**YOUR INSTRUCTIONS**
The records below hold pictures; please leave those out and retype the rest exactly.

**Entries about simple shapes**
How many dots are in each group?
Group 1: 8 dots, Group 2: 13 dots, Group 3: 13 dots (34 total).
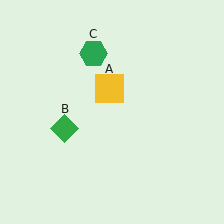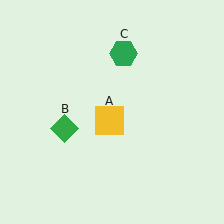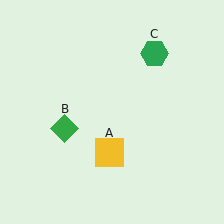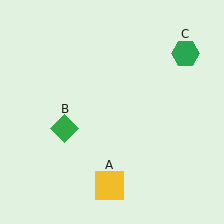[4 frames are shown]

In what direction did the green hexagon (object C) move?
The green hexagon (object C) moved right.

**EXERCISE OUTPUT**
How many dots are in each group?
Group 1: 8 dots, Group 2: 13 dots, Group 3: 13 dots (34 total).
[4 frames are shown]

In what direction did the green hexagon (object C) move?
The green hexagon (object C) moved right.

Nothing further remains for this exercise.